====== GIVEN INFORMATION ======
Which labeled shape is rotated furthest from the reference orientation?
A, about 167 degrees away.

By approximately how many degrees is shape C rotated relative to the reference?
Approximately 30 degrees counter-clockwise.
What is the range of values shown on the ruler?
======
====== GIVEN INFORMATION ======
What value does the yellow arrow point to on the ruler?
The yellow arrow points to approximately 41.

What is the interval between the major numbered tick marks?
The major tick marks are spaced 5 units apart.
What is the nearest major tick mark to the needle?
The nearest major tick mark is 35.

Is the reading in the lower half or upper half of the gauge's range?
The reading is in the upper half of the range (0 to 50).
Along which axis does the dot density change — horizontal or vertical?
======
*GOAL*.
Starting at the line that contains "Which labeled shape", repeat each line exactly, and stop after the line that contains "What is the range".

*ANSWER FOR THE TASK*.
Which labeled shape is rotated furthest from the reference orientation?
A, about 167 degrees away.

By approximately how many degrees is shape C rotated relative to the reference?
Approximately 30 degrees counter-clockwise.
What is the range of values shown on the ruler?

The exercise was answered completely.